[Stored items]

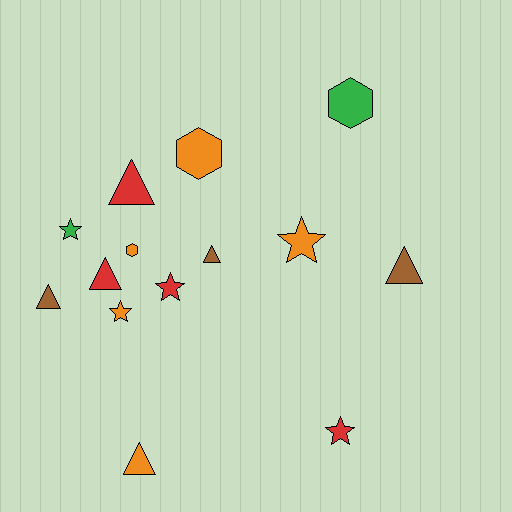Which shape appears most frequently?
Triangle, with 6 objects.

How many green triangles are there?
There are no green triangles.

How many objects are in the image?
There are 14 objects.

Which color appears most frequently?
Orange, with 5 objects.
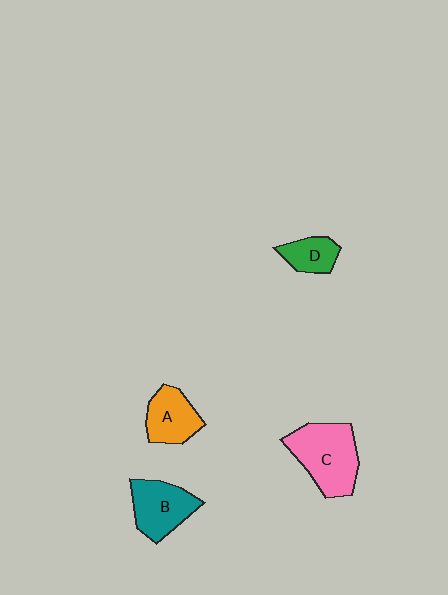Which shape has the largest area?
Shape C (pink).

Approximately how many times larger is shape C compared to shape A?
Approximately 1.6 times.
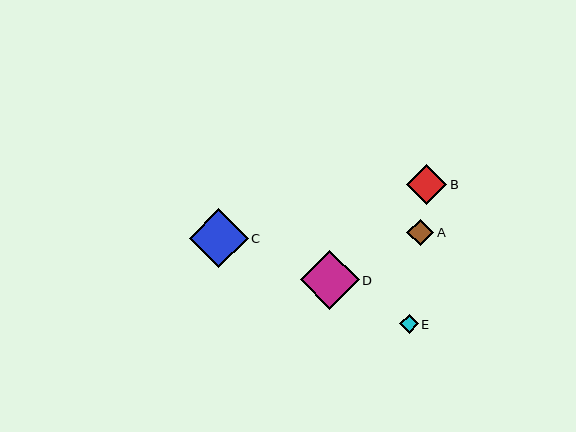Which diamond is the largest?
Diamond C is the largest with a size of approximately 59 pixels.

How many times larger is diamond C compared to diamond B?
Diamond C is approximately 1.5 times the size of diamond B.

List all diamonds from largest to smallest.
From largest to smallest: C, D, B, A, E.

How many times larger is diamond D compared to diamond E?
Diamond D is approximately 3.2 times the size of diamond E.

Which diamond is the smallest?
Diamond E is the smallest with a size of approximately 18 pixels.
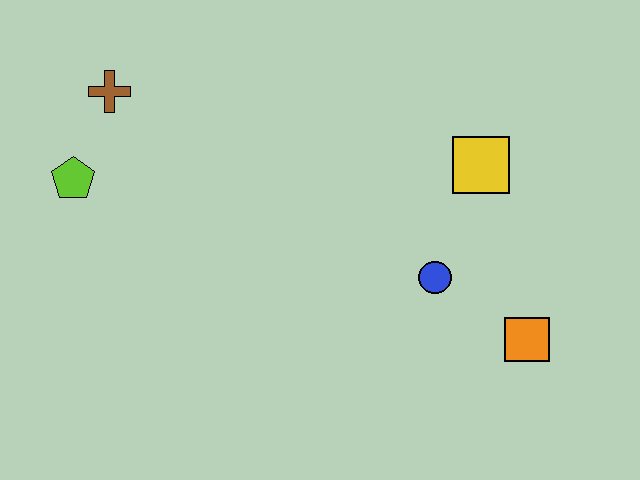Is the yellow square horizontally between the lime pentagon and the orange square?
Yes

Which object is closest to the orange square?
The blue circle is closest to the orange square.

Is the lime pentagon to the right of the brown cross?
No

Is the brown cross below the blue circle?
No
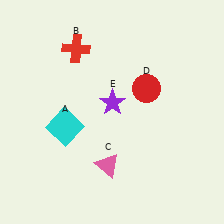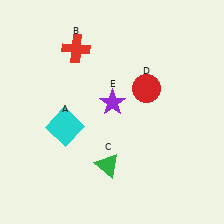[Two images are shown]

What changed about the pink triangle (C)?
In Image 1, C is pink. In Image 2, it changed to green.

Given exercise: Repeat the material exactly as it reads, without any of its pictures.

Answer to the problem:
Which shape appears most frequently?
Triangle, with 6 objects.

How many green triangles are there?
There are no green triangles.

How many objects are in the image?
There are 14 objects.

Which color appears most frequently?
Orange, with 5 objects.
Which shape has the largest area?
Shape C (pink).

Approximately how many times larger is shape C compared to shape A?
Approximately 1.6 times.
Which diamond is the largest?
Diamond C is the largest with a size of approximately 59 pixels.

How many times larger is diamond C compared to diamond B?
Diamond C is approximately 1.5 times the size of diamond B.

List all diamonds from largest to smallest.
From largest to smallest: C, D, B, A, E.

How many times larger is diamond D compared to diamond E?
Diamond D is approximately 3.2 times the size of diamond E.

Which diamond is the smallest?
Diamond E is the smallest with a size of approximately 18 pixels.
Is the yellow square horizontally between the lime pentagon and the orange square?
Yes

Which object is closest to the orange square?
The blue circle is closest to the orange square.

Is the lime pentagon to the right of the brown cross?
No

Is the brown cross below the blue circle?
No
[Two images are shown]

What changed about the pink triangle (C)?
In Image 1, C is pink. In Image 2, it changed to green.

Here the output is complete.